### [Supplied information]
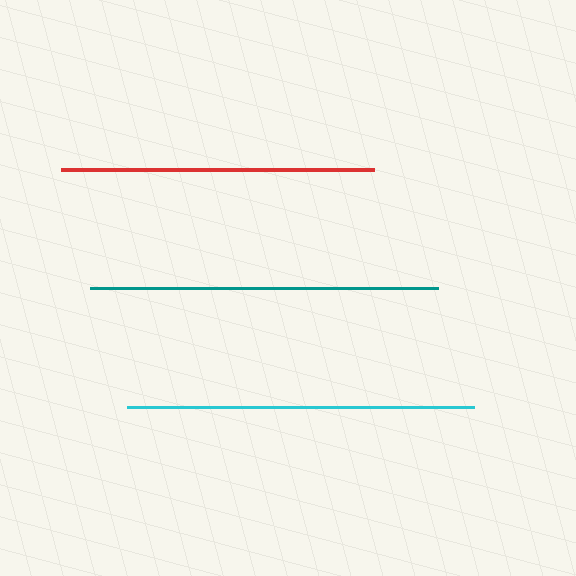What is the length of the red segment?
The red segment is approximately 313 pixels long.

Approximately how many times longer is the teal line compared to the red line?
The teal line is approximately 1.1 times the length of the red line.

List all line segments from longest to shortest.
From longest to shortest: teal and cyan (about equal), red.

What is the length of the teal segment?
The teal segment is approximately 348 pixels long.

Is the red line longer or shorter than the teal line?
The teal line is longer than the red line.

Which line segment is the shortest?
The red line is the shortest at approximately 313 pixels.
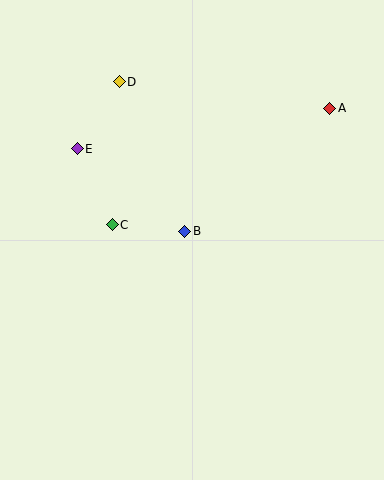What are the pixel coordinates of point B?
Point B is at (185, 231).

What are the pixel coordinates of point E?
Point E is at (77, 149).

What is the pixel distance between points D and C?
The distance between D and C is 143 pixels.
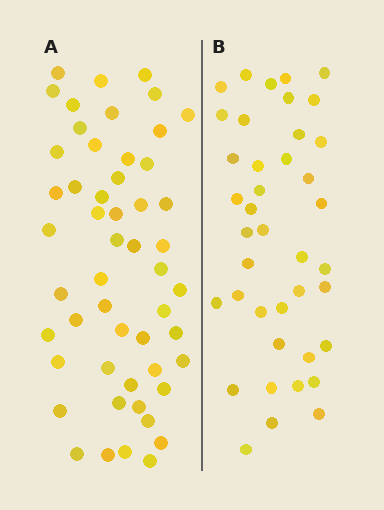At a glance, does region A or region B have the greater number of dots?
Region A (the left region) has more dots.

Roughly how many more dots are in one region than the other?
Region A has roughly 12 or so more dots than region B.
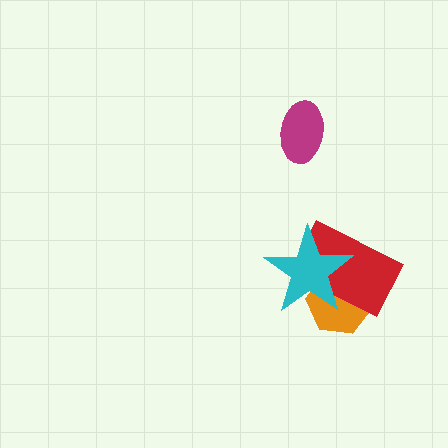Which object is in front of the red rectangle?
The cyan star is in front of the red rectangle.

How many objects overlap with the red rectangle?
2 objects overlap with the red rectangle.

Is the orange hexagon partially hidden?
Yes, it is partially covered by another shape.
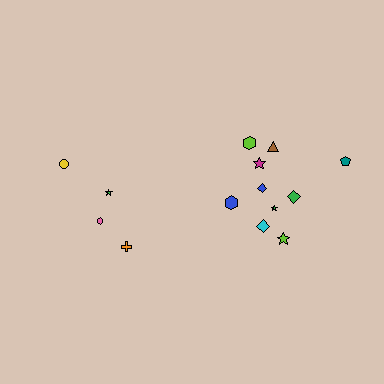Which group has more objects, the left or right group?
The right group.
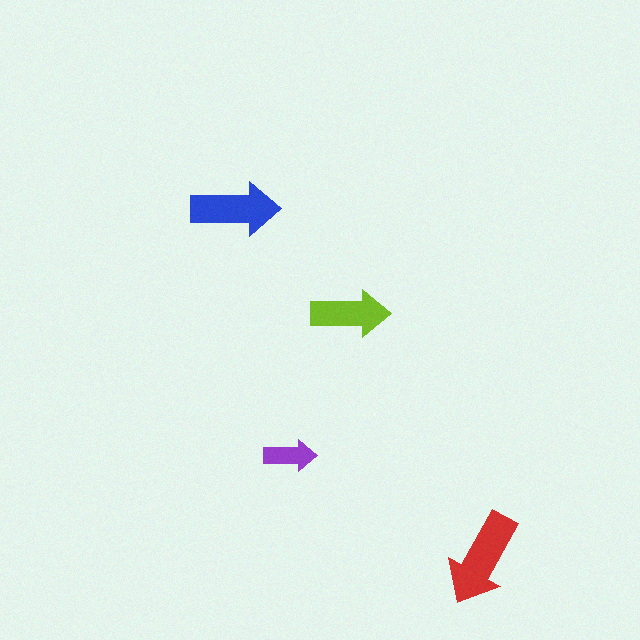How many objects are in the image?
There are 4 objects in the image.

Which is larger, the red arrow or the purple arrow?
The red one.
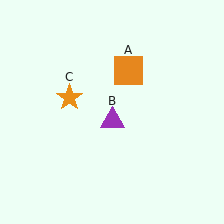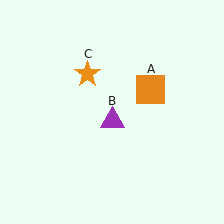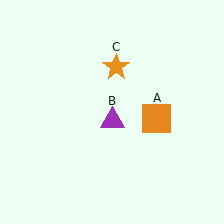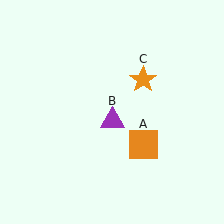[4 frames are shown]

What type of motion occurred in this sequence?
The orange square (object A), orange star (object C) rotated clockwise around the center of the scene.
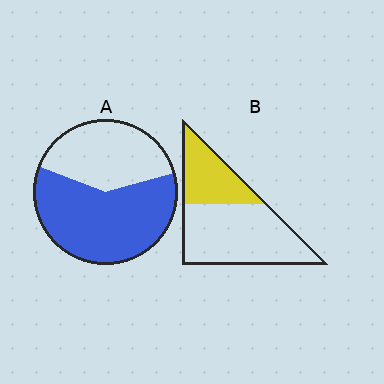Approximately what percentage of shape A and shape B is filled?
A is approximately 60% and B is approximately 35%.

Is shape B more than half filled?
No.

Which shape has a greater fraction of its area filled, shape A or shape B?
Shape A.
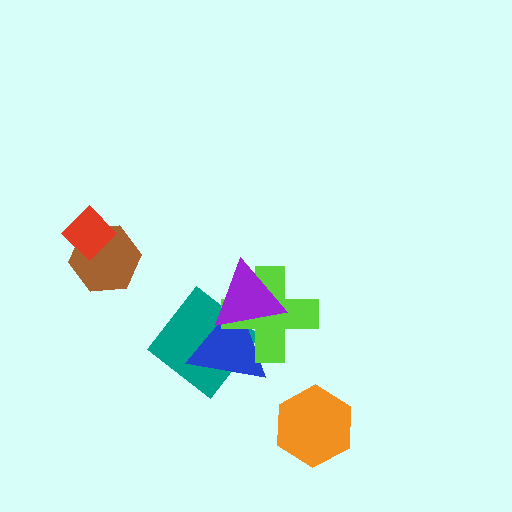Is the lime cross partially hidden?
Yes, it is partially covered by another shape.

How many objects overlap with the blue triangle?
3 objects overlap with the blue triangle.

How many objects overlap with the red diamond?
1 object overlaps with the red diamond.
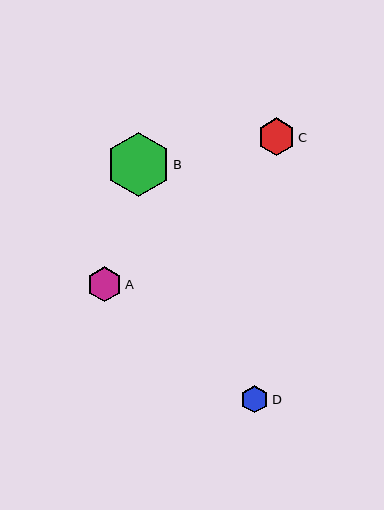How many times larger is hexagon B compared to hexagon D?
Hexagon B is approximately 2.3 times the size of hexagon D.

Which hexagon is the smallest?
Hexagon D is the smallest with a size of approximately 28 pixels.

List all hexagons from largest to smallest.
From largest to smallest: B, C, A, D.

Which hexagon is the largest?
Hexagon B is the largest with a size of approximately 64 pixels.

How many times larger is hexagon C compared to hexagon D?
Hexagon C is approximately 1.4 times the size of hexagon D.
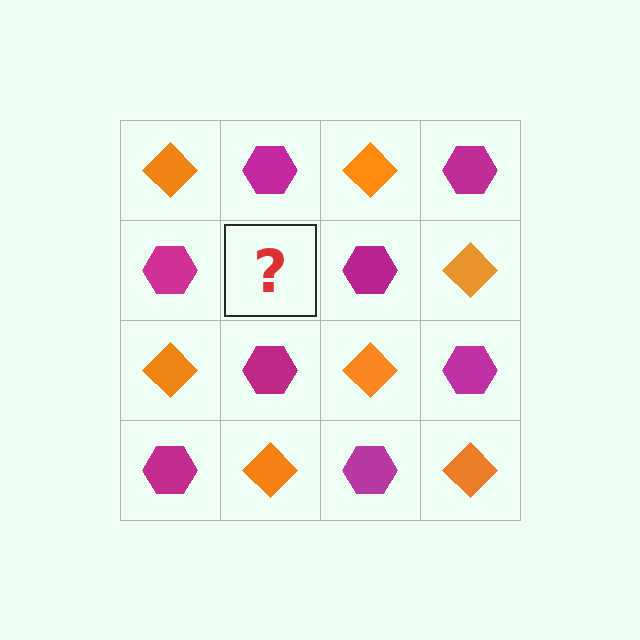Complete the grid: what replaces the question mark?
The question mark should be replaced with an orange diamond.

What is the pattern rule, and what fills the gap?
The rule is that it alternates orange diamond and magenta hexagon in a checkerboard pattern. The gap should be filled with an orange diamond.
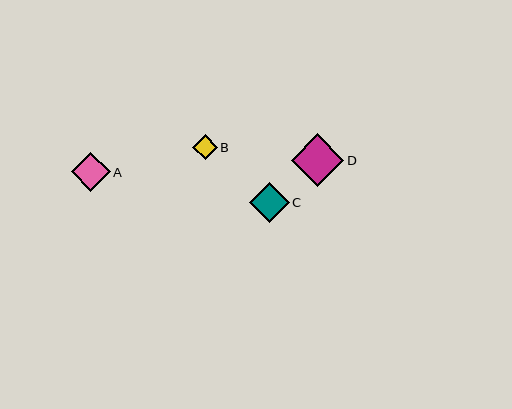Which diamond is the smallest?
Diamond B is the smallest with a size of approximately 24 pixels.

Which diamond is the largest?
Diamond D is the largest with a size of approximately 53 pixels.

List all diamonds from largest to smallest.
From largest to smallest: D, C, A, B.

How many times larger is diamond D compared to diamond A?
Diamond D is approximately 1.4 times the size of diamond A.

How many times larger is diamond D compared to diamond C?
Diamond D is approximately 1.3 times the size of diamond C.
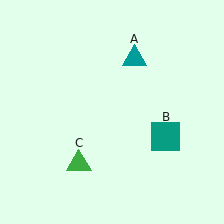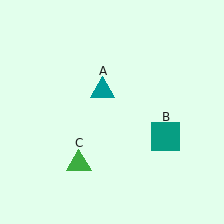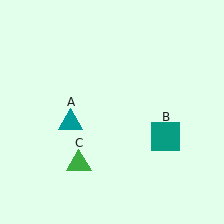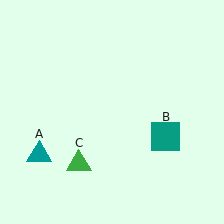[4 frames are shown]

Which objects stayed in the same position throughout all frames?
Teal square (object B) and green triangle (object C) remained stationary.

### [Stated exercise]
Transcribe the listing above verbatim. Omit the pictures.

### [In response]
What is the length of the red segment?
The red segment is approximately 313 pixels long.

Approximately how many times longer is the teal line compared to the red line?
The teal line is approximately 1.1 times the length of the red line.

List all line segments from longest to shortest.
From longest to shortest: teal and cyan (about equal), red.

What is the length of the teal segment?
The teal segment is approximately 348 pixels long.

Is the red line longer or shorter than the teal line?
The teal line is longer than the red line.

Which line segment is the shortest?
The red line is the shortest at approximately 313 pixels.
What are the pixel coordinates of point B?
Point B is at (185, 231).

What are the pixel coordinates of point E?
Point E is at (77, 149).

What is the pixel distance between points D and C?
The distance between D and C is 143 pixels.
At a glance, does region A or region B have the greater number of dots?
Region A (the left region) has more dots.

Roughly how many more dots are in one region than the other?
Region A has roughly 12 or so more dots than region B.
Which object is in front of the red rectangle?
The cyan star is in front of the red rectangle.

How many objects overlap with the red rectangle?
2 objects overlap with the red rectangle.

Is the orange hexagon partially hidden?
Yes, it is partially covered by another shape.
Which group has more objects, the left or right group?
The right group.
How many objects are in the image?
There are 4 objects in the image.

Which is larger, the red arrow or the purple arrow?
The red one.
[4 frames are shown]

What type of motion occurred in this sequence?
The orange square (object A), orange star (object C) rotated clockwise around the center of the scene.
Approximately what percentage of shape A and shape B is filled?
A is approximately 60% and B is approximately 35%.

Is shape B more than half filled?
No.

Which shape has a greater fraction of its area filled, shape A or shape B?
Shape A.
Is the lime cross partially hidden?
Yes, it is partially covered by another shape.

How many objects overlap with the blue triangle?
3 objects overlap with the blue triangle.

How many objects overlap with the red diamond?
1 object overlaps with the red diamond.
How many times larger is hexagon B compared to hexagon D?
Hexagon B is approximately 2.3 times the size of hexagon D.

Which hexagon is the smallest?
Hexagon D is the smallest with a size of approximately 28 pixels.

List all hexagons from largest to smallest.
From largest to smallest: B, C, A, D.

Which hexagon is the largest?
Hexagon B is the largest with a size of approximately 64 pixels.

How many times larger is hexagon C compared to hexagon D?
Hexagon C is approximately 1.4 times the size of hexagon D.
Complete the grid: what replaces the question mark?
The question mark should be replaced with an orange diamond.

What is the pattern rule, and what fills the gap?
The rule is that it alternates orange diamond and magenta hexagon in a checkerboard pattern. The gap should be filled with an orange diamond.
Which diamond is the smallest?
Diamond B is the smallest with a size of approximately 24 pixels.

Which diamond is the largest?
Diamond D is the largest with a size of approximately 53 pixels.

List all diamonds from largest to smallest.
From largest to smallest: D, C, A, B.

How many times larger is diamond D compared to diamond A?
Diamond D is approximately 1.4 times the size of diamond A.

How many times larger is diamond D compared to diamond C?
Diamond D is approximately 1.3 times the size of diamond C.
[4 frames are shown]

Which objects stayed in the same position throughout all frames?
Teal square (object B) and green triangle (object C) remained stationary.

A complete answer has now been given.